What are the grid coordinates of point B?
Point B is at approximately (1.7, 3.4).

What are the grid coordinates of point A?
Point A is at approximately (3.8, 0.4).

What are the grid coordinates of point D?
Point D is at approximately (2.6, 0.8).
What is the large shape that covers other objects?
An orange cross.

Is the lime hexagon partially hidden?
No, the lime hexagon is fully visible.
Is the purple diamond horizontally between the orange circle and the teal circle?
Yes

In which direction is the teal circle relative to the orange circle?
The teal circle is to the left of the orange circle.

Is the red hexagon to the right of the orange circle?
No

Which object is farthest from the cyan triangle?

--

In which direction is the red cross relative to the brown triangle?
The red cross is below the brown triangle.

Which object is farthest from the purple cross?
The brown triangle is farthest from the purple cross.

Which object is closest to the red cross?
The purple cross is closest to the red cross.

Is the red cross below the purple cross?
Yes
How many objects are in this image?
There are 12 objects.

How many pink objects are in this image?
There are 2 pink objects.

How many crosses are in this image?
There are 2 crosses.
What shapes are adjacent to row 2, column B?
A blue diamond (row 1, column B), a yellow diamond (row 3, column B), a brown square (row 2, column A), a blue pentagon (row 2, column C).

> **WHAT THE TASK REQUIRES**
Quote word for word the lines from the line holding "What is the" through the line holding "Which object is farthest from the cyan"; include both of those lines and add nothing.

> **RESULT OF THE EXERCISE**
What is the large shape that covers other objects?
An orange cross.

Is the lime hexagon partially hidden?
No, the lime hexagon is fully visible.
Is the purple diamond horizontally between the orange circle and the teal circle?
Yes

In which direction is the teal circle relative to the orange circle?
The teal circle is to the left of the orange circle.

Is the red hexagon to the right of the orange circle?
No

Which object is farthest from the cyan triangle?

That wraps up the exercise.